Data for this exercise ->
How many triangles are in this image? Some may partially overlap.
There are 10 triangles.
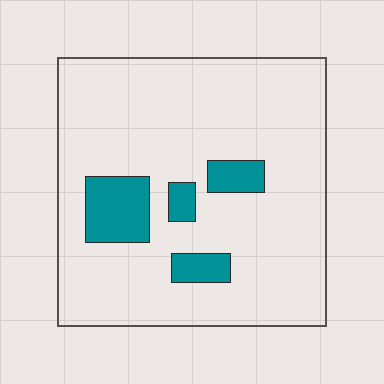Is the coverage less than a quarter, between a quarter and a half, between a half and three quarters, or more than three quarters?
Less than a quarter.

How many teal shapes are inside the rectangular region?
4.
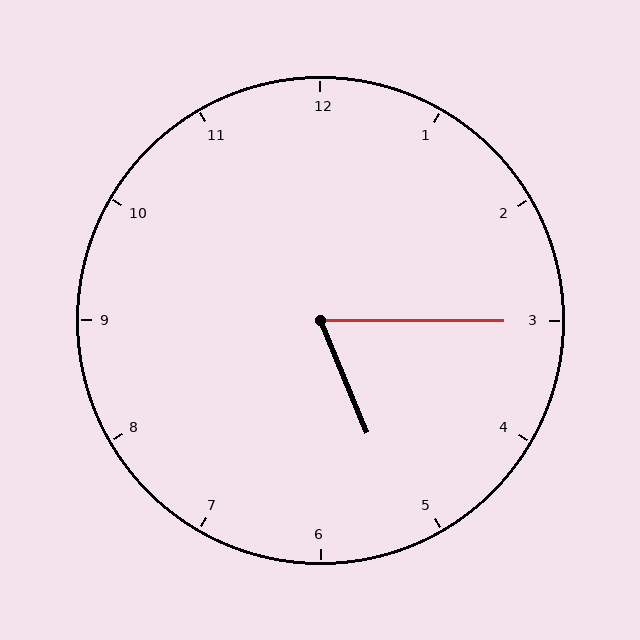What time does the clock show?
5:15.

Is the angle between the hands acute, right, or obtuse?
It is acute.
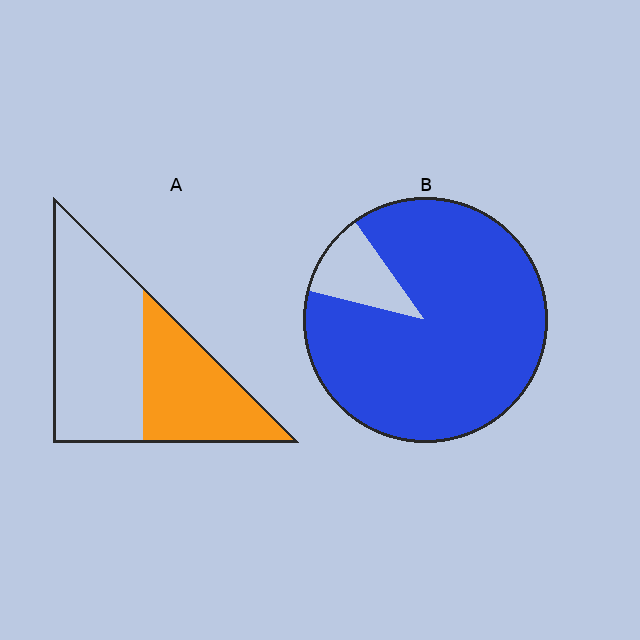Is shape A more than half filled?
No.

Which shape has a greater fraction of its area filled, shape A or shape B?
Shape B.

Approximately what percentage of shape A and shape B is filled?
A is approximately 40% and B is approximately 90%.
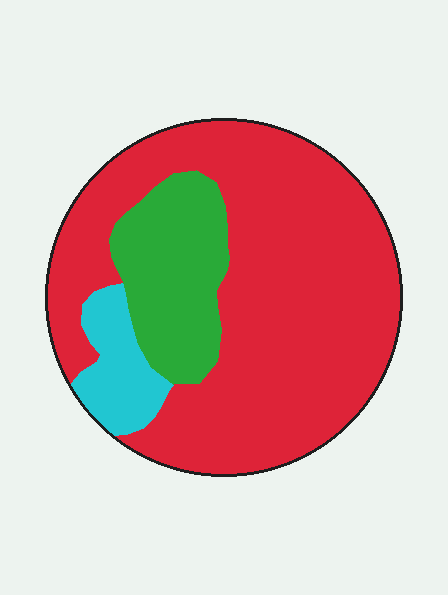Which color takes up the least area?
Cyan, at roughly 10%.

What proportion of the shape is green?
Green takes up between a sixth and a third of the shape.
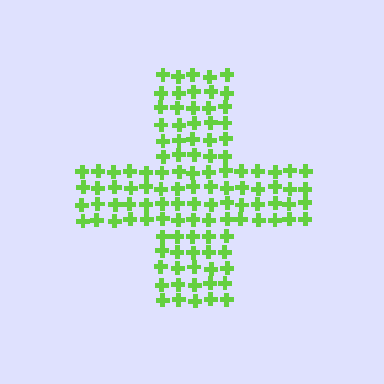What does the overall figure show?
The overall figure shows a cross.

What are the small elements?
The small elements are crosses.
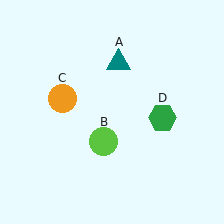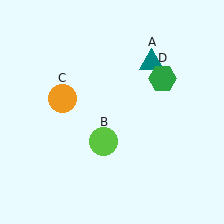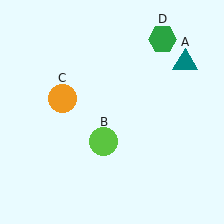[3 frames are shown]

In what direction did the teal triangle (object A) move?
The teal triangle (object A) moved right.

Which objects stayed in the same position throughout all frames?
Lime circle (object B) and orange circle (object C) remained stationary.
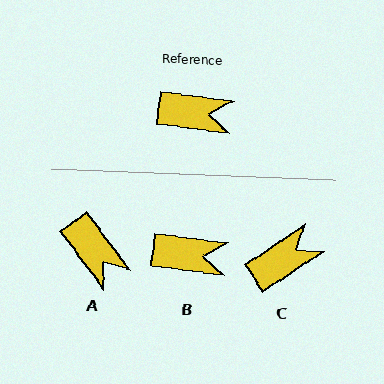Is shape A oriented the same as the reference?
No, it is off by about 46 degrees.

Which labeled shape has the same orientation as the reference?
B.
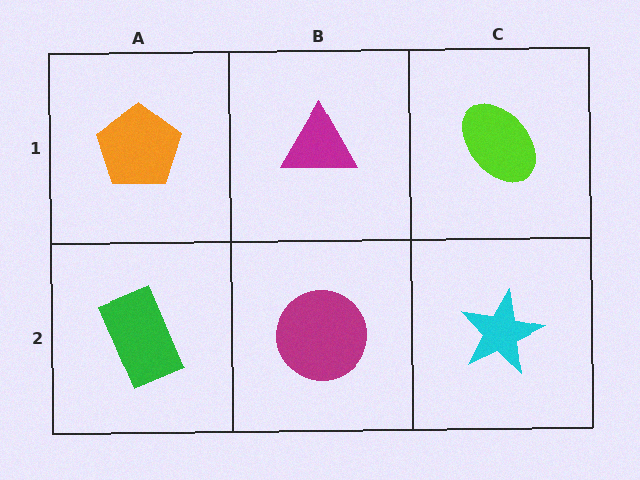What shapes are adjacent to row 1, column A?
A green rectangle (row 2, column A), a magenta triangle (row 1, column B).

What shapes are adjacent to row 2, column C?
A lime ellipse (row 1, column C), a magenta circle (row 2, column B).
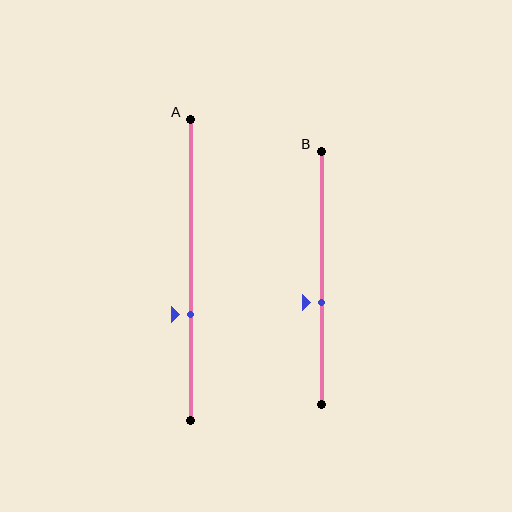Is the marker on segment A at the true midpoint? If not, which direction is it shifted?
No, the marker on segment A is shifted downward by about 15% of the segment length.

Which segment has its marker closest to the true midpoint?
Segment B has its marker closest to the true midpoint.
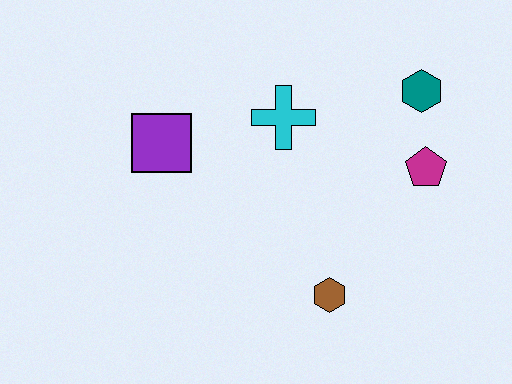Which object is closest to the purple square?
The cyan cross is closest to the purple square.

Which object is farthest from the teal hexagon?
The purple square is farthest from the teal hexagon.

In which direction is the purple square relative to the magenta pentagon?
The purple square is to the left of the magenta pentagon.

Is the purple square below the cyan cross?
Yes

Request -> Starting at the line containing "What shapes are adjacent to row 2, column C?", write out each line through the last one in the listing above, inclusive, and nothing else. Pictures are excluded from the copy.

Result of the exercise ->
What shapes are adjacent to row 2, column C?
A lime ellipse (row 1, column C), a magenta circle (row 2, column B).
Is the marker on segment A at the true midpoint? If not, which direction is it shifted?
No, the marker on segment A is shifted downward by about 15% of the segment length.

Which segment has its marker closest to the true midpoint?
Segment B has its marker closest to the true midpoint.
Which object is closest to the purple square?
The cyan cross is closest to the purple square.

Which object is farthest from the teal hexagon?
The purple square is farthest from the teal hexagon.

In which direction is the purple square relative to the magenta pentagon?
The purple square is to the left of the magenta pentagon.

Is the purple square below the cyan cross?
Yes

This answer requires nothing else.